PROBLEM REQUIREMENTS: Can you transcribe the data exactly? Leave the pictures out.

INPUT DATA:
[start]

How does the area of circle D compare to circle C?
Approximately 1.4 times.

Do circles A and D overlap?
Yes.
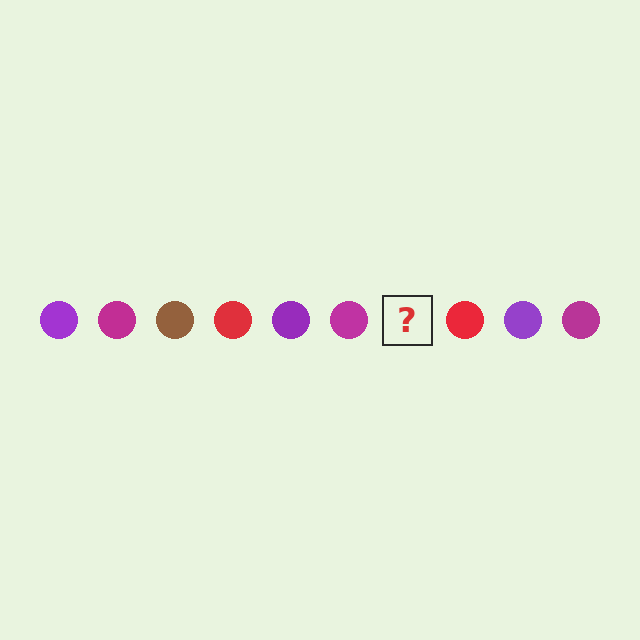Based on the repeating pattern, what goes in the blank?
The blank should be a brown circle.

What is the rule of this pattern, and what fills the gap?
The rule is that the pattern cycles through purple, magenta, brown, red circles. The gap should be filled with a brown circle.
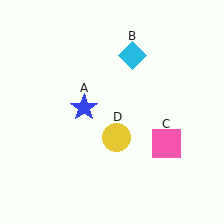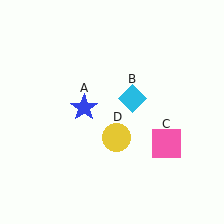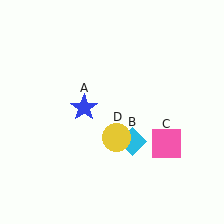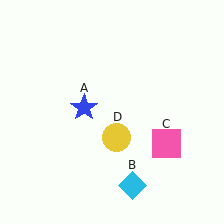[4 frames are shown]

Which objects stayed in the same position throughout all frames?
Blue star (object A) and pink square (object C) and yellow circle (object D) remained stationary.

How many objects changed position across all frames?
1 object changed position: cyan diamond (object B).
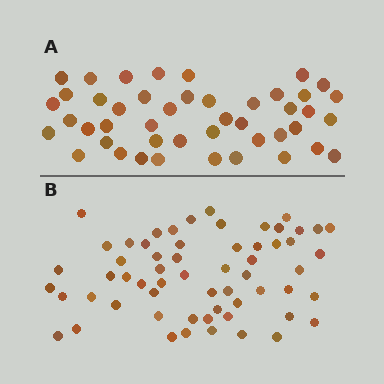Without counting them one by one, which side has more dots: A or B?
Region B (the bottom region) has more dots.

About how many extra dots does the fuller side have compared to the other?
Region B has approximately 15 more dots than region A.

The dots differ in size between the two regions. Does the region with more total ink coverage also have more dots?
No. Region A has more total ink coverage because its dots are larger, but region B actually contains more individual dots. Total area can be misleading — the number of items is what matters here.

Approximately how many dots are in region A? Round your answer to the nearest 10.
About 50 dots. (The exact count is 45, which rounds to 50.)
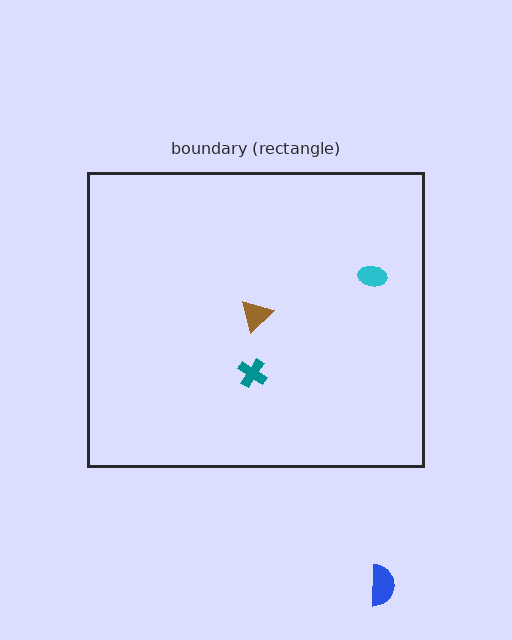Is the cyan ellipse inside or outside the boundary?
Inside.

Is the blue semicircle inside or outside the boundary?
Outside.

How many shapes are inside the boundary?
3 inside, 1 outside.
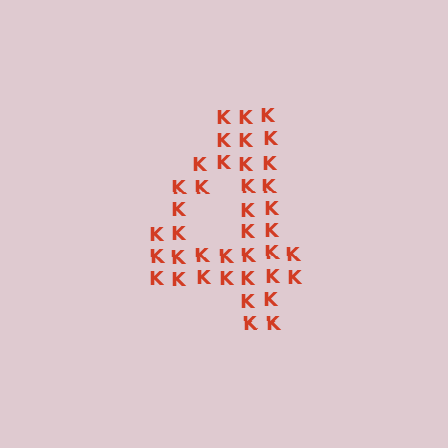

[end]

CORRECT OUTPUT:
How does the area of circle D compare to circle C?
Approximately 1.4 times.

Do circles A and D overlap?
Yes.
Based on the repeating pattern, what goes in the blank?
The blank should be a brown circle.

What is the rule of this pattern, and what fills the gap?
The rule is that the pattern cycles through purple, magenta, brown, red circles. The gap should be filled with a brown circle.
[4 frames are shown]

Which objects stayed in the same position throughout all frames?
Blue star (object A) and pink square (object C) and yellow circle (object D) remained stationary.

How many objects changed position across all frames?
1 object changed position: cyan diamond (object B).
Without counting them one by one, which side has more dots: A or B?
Region B (the bottom region) has more dots.

About how many extra dots does the fuller side have compared to the other?
Region B has approximately 15 more dots than region A.

The dots differ in size between the two regions. Does the region with more total ink coverage also have more dots?
No. Region A has more total ink coverage because its dots are larger, but region B actually contains more individual dots. Total area can be misleading — the number of items is what matters here.

Approximately how many dots are in region A? Round your answer to the nearest 10.
About 50 dots. (The exact count is 45, which rounds to 50.)
Is the cyan ellipse inside or outside the boundary?
Inside.

Is the blue semicircle inside or outside the boundary?
Outside.

How many shapes are inside the boundary?
3 inside, 1 outside.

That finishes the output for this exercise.